◆ Set task
Here is the task for the listing below: output exactly the lines from the one containing "Which region contains the purple rectangle?" through the one containing "Which f-stop is the index mark closest to?", and leave out the pictures.
-------- Dataset content --------
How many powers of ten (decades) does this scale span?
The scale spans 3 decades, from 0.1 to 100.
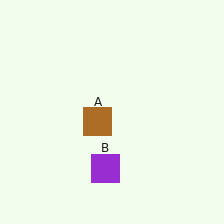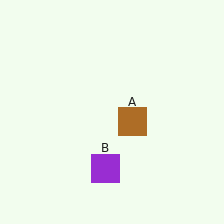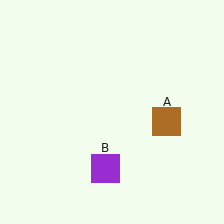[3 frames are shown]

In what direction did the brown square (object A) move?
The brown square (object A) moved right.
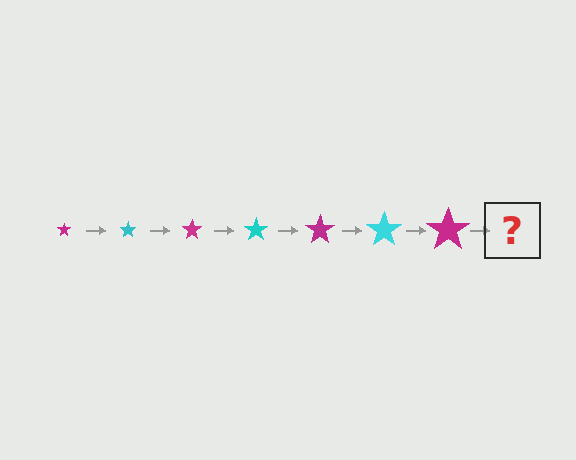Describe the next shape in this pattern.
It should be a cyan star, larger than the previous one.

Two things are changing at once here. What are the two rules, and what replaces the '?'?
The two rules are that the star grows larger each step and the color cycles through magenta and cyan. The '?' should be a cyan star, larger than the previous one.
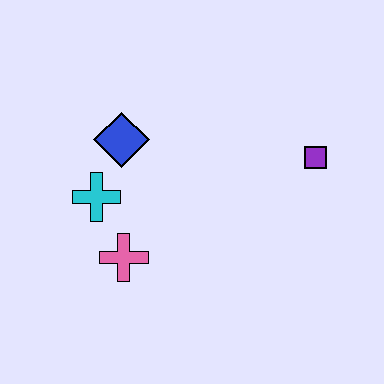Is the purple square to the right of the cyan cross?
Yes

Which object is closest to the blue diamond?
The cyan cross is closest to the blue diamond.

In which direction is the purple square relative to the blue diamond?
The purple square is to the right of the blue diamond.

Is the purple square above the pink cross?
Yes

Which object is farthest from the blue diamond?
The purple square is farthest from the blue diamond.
--------
-------- Dataset content --------
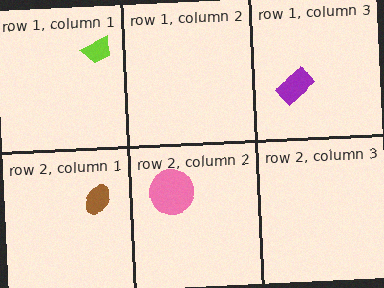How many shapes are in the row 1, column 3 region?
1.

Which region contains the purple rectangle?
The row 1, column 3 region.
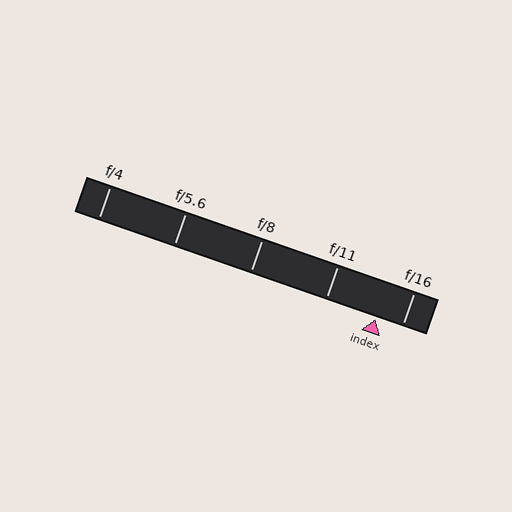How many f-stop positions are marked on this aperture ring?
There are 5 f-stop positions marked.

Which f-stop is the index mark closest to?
--------
◆ Final answer
Which region contains the purple rectangle?
The row 1, column 3 region.
How many f-stop positions are marked on this aperture ring?
There are 5 f-stop positions marked.

Which f-stop is the index mark closest to?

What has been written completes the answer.